Task data
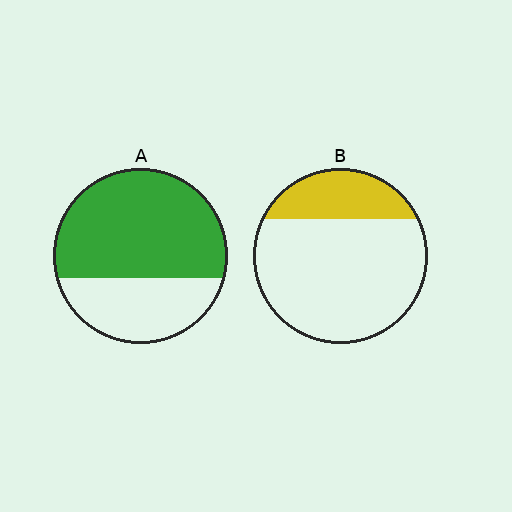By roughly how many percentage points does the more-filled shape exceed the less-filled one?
By roughly 40 percentage points (A over B).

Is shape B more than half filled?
No.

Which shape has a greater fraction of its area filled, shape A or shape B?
Shape A.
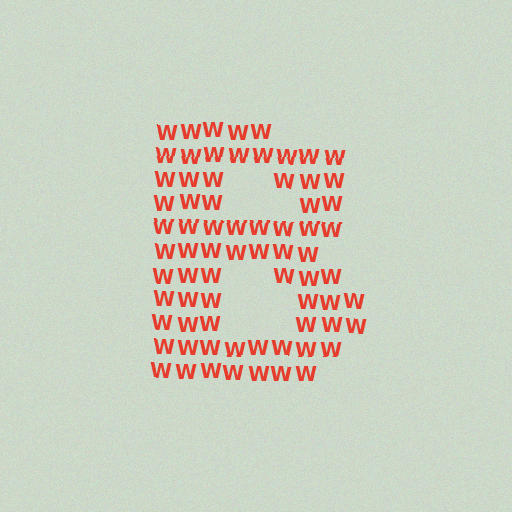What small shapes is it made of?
It is made of small letter W's.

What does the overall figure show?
The overall figure shows the letter B.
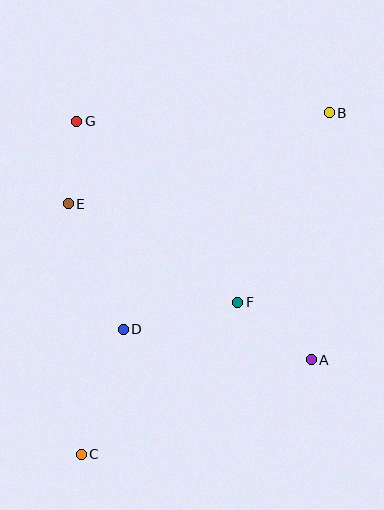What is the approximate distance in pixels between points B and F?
The distance between B and F is approximately 210 pixels.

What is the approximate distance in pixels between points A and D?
The distance between A and D is approximately 191 pixels.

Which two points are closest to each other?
Points E and G are closest to each other.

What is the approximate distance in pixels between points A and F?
The distance between A and F is approximately 93 pixels.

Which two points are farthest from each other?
Points B and C are farthest from each other.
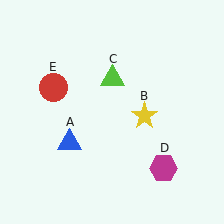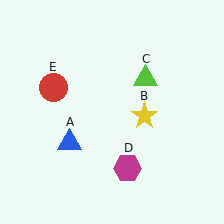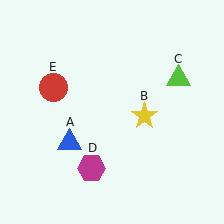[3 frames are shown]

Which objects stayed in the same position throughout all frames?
Blue triangle (object A) and yellow star (object B) and red circle (object E) remained stationary.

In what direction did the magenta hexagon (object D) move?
The magenta hexagon (object D) moved left.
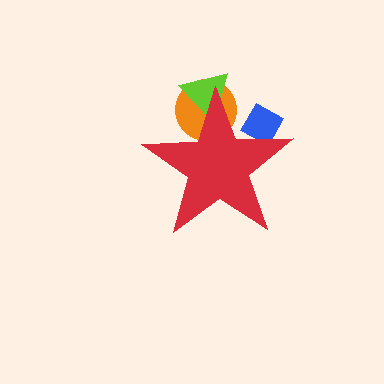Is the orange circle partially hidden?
Yes, the orange circle is partially hidden behind the red star.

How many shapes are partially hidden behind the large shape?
3 shapes are partially hidden.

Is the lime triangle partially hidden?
Yes, the lime triangle is partially hidden behind the red star.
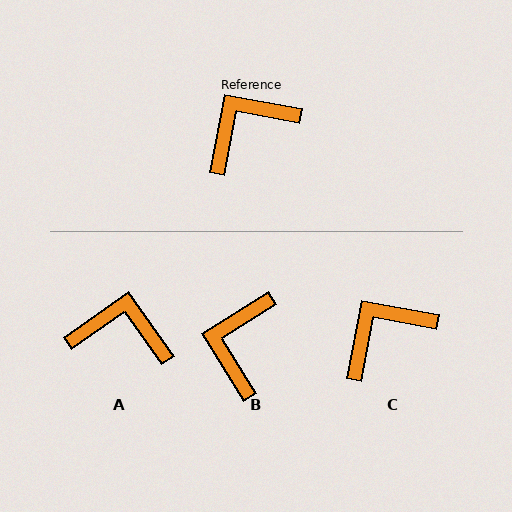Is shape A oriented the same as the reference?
No, it is off by about 44 degrees.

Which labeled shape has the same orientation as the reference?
C.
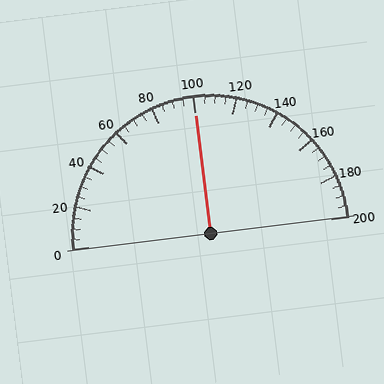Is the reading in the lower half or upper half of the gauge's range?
The reading is in the upper half of the range (0 to 200).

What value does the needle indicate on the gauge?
The needle indicates approximately 100.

Exercise instructions
Reproduce each line exactly, please, except for any pictures.

The completed task
By roughly how many percentage points does the more-filled shape exceed the less-filled one?
By roughly 40 percentage points (A over B).

Is shape B more than half filled?
No.

Which shape has a greater fraction of its area filled, shape A or shape B?
Shape A.
What small shapes is it made of?
It is made of small letter W's.

What does the overall figure show?
The overall figure shows the letter B.
What is the approximate distance in pixels between points B and F?
The distance between B and F is approximately 210 pixels.

What is the approximate distance in pixels between points A and D?
The distance between A and D is approximately 191 pixels.

Which two points are closest to each other?
Points E and G are closest to each other.

What is the approximate distance in pixels between points A and F?
The distance between A and F is approximately 93 pixels.

Which two points are farthest from each other?
Points B and C are farthest from each other.
[3 frames are shown]

Which objects stayed in the same position throughout all frames?
Blue triangle (object A) and yellow star (object B) and red circle (object E) remained stationary.

In what direction did the magenta hexagon (object D) move?
The magenta hexagon (object D) moved left.
Is the orange circle partially hidden?
Yes, the orange circle is partially hidden behind the red star.

How many shapes are partially hidden behind the large shape?
3 shapes are partially hidden.

Is the lime triangle partially hidden?
Yes, the lime triangle is partially hidden behind the red star.
Is shape A oriented the same as the reference?
No, it is off by about 44 degrees.

Which labeled shape has the same orientation as the reference?
C.
Is the reading in the lower half or upper half of the gauge's range?
The reading is in the upper half of the range (0 to 200).

What value does the needle indicate on the gauge?
The needle indicates approximately 100.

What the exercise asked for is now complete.